§ **Directive**
Leave out pictures; repeat exactly the lines from the "Is the lime" line through the last of the data below.
╭─ Entries supplied
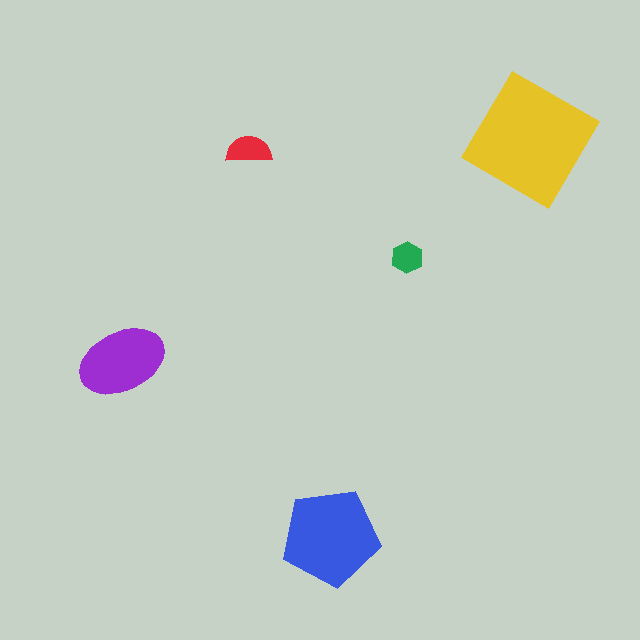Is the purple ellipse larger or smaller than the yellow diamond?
Smaller.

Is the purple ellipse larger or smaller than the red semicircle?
Larger.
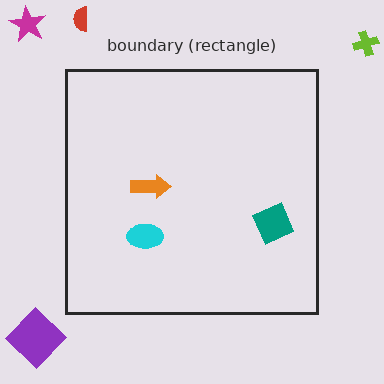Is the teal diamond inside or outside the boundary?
Inside.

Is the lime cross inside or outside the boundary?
Outside.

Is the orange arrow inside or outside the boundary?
Inside.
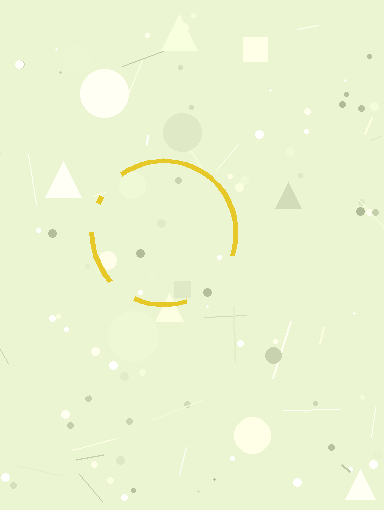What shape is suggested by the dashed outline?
The dashed outline suggests a circle.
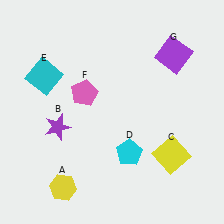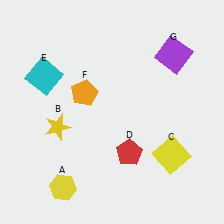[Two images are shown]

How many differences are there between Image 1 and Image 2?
There are 3 differences between the two images.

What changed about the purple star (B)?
In Image 1, B is purple. In Image 2, it changed to yellow.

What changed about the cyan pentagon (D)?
In Image 1, D is cyan. In Image 2, it changed to red.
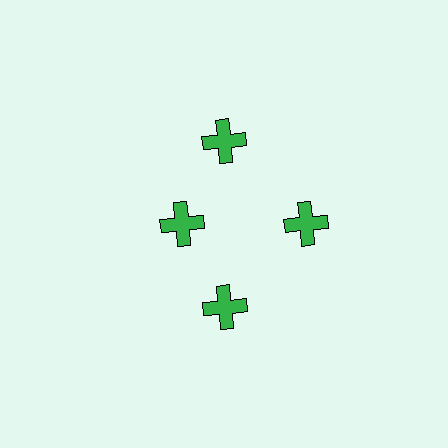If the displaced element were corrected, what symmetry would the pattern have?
It would have 4-fold rotational symmetry — the pattern would map onto itself every 90 degrees.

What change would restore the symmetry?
The symmetry would be restored by moving it outward, back onto the ring so that all 4 crosses sit at equal angles and equal distance from the center.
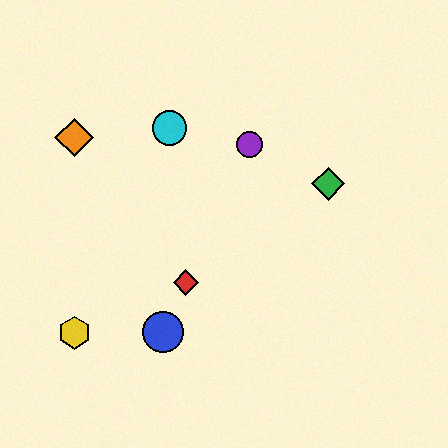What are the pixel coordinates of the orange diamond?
The orange diamond is at (74, 138).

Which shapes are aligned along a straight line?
The red diamond, the blue circle, the purple circle are aligned along a straight line.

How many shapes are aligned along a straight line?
3 shapes (the red diamond, the blue circle, the purple circle) are aligned along a straight line.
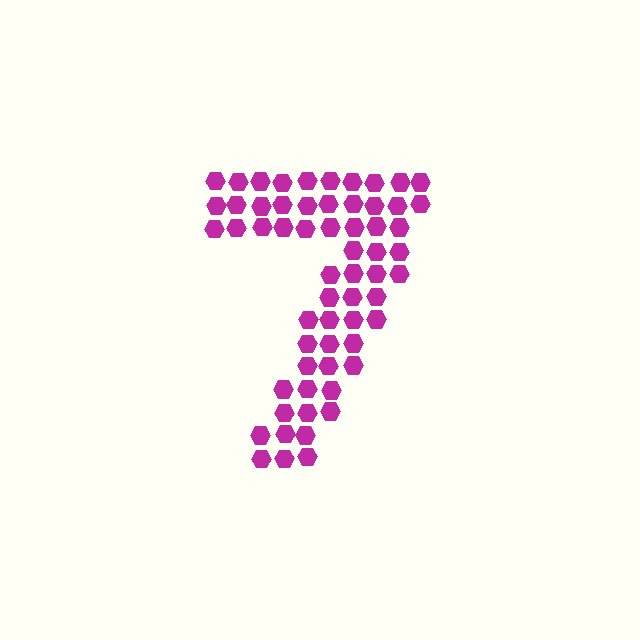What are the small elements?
The small elements are hexagons.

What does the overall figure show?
The overall figure shows the digit 7.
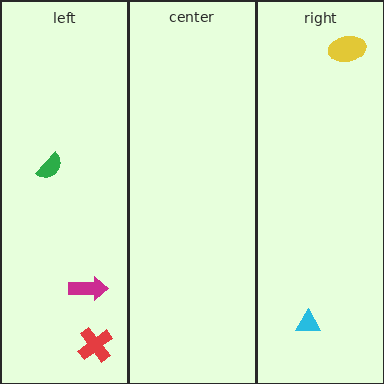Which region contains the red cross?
The left region.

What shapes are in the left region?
The magenta arrow, the green semicircle, the red cross.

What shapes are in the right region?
The cyan triangle, the yellow ellipse.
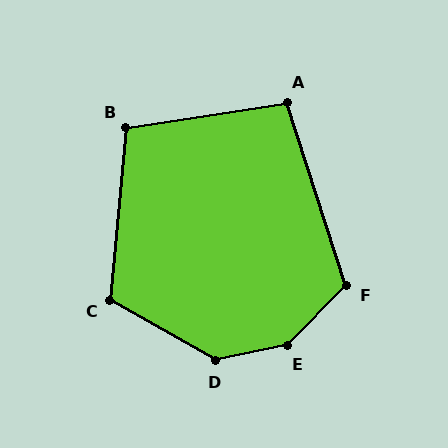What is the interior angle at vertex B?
╰─
§ **Result of the exercise**
Is the lime cross inside or outside the boundary?
Outside.

Is the orange arrow inside or outside the boundary?
Inside.
What shape is suggested by the dashed outline?
The dashed outline suggests a circle.
[Two images are shown]

How many differences are there between Image 1 and Image 2?
There are 3 differences between the two images.

What changed about the purple star (B)?
In Image 1, B is purple. In Image 2, it changed to yellow.

What changed about the cyan pentagon (D)?
In Image 1, D is cyan. In Image 2, it changed to red.
If the displaced element were corrected, what symmetry would the pattern have?
It would have 4-fold rotational symmetry — the pattern would map onto itself every 90 degrees.

What change would restore the symmetry?
The symmetry would be restored by moving it outward, back onto the ring so that all 4 crosses sit at equal angles and equal distance from the center.
What are the pixel coordinates of the orange diamond?
The orange diamond is at (74, 138).

Which shapes are aligned along a straight line?
The red diamond, the blue circle, the purple circle are aligned along a straight line.

How many shapes are aligned along a straight line?
3 shapes (the red diamond, the blue circle, the purple circle) are aligned along a straight line.
What are the small elements?
The small elements are hexagons.

What does the overall figure show?
The overall figure shows the digit 7.
Which region contains the red cross?
The left region.

What shapes are in the left region?
The magenta arrow, the green semicircle, the red cross.

What shapes are in the right region?
The cyan triangle, the yellow ellipse.
What is the interior angle at vertex B?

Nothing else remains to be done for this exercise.